◆ GIVEN ENTRIES:

....................

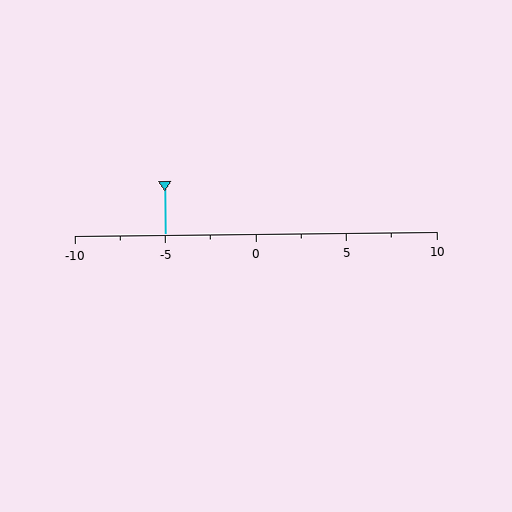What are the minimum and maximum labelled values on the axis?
The axis runs from -10 to 10.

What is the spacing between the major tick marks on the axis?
The major ticks are spaced 5 apart.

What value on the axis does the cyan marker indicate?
The marker indicates approximately -5.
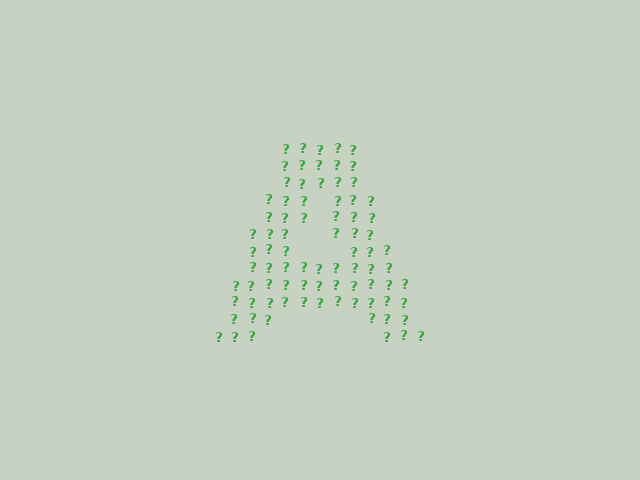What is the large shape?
The large shape is the letter A.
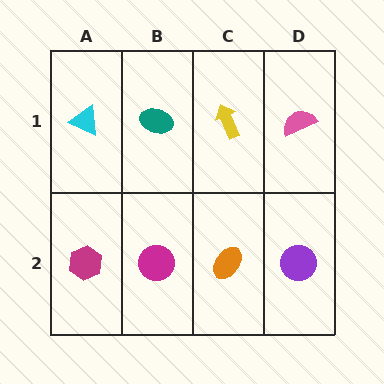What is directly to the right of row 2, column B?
An orange ellipse.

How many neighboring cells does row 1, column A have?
2.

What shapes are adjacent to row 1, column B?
A magenta circle (row 2, column B), a cyan triangle (row 1, column A), a yellow arrow (row 1, column C).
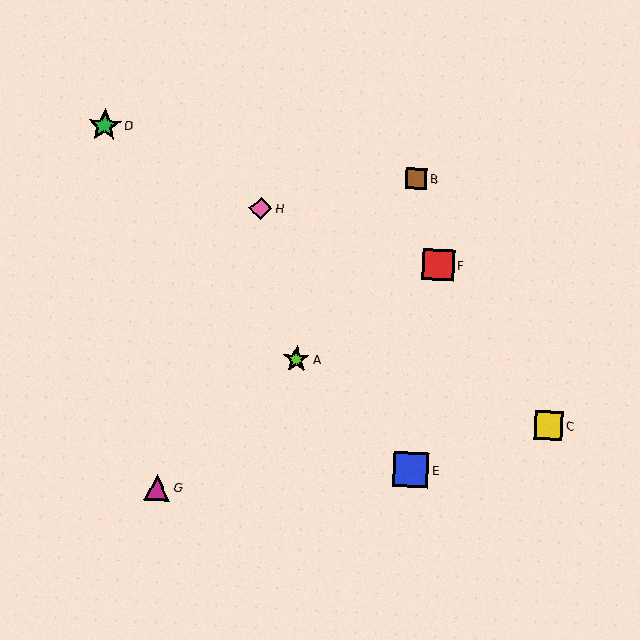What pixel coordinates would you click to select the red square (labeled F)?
Click at (438, 265) to select the red square F.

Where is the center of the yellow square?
The center of the yellow square is at (549, 426).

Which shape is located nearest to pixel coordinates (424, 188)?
The brown square (labeled B) at (416, 178) is nearest to that location.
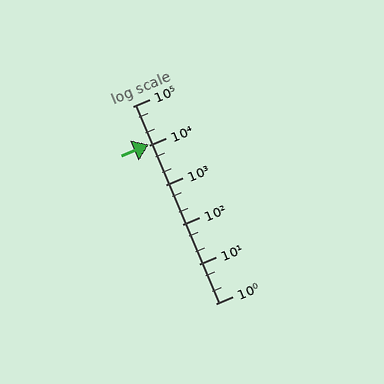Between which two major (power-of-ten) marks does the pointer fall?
The pointer is between 10000 and 100000.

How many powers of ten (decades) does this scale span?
The scale spans 5 decades, from 1 to 100000.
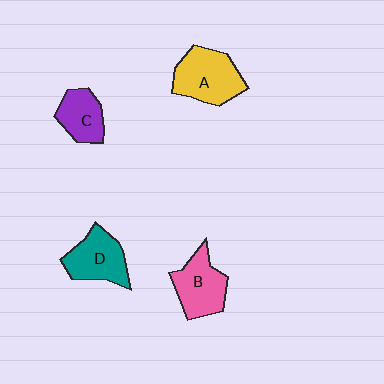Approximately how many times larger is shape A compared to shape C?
Approximately 1.5 times.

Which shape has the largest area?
Shape A (yellow).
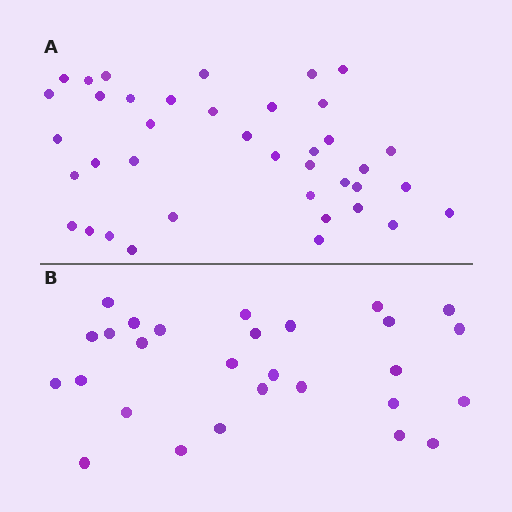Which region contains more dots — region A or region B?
Region A (the top region) has more dots.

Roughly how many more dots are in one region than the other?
Region A has roughly 12 or so more dots than region B.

....................

◆ WHAT IS NEEDED: Give every entry again verbatim, with no pictures.

◆ OUTPUT FOR THIS TASK:
What are the minimum and maximum labelled values on the axis?
The axis runs from -10 to 10.

What is the spacing between the major tick marks on the axis?
The major ticks are spaced 5 apart.

What value on the axis does the cyan marker indicate?
The marker indicates approximately -5.
What is the large shape?
The large shape is the letter A.
What is directly to the right of row 2, column B?
An orange ellipse.

How many neighboring cells does row 1, column A have?
2.

What shapes are adjacent to row 1, column B?
A magenta circle (row 2, column B), a cyan triangle (row 1, column A), a yellow arrow (row 1, column C).
What pixel coordinates would you click to select the red square (labeled F)?
Click at (438, 265) to select the red square F.

Where is the center of the yellow square?
The center of the yellow square is at (549, 426).

Which shape is located nearest to pixel coordinates (424, 188)?
The brown square (labeled B) at (416, 178) is nearest to that location.
Between which two major (power-of-ten) marks does the pointer fall?
The pointer is between 10000 and 100000.

How many powers of ten (decades) does this scale span?
The scale spans 5 decades, from 1 to 100000.
Approximately how many times larger is shape A compared to shape C?
Approximately 1.5 times.

Which shape has the largest area?
Shape A (yellow).
Which region contains more dots — region A or region B?
Region A (the top region) has more dots.

Roughly how many more dots are in one region than the other?
Region A has roughly 12 or so more dots than region B.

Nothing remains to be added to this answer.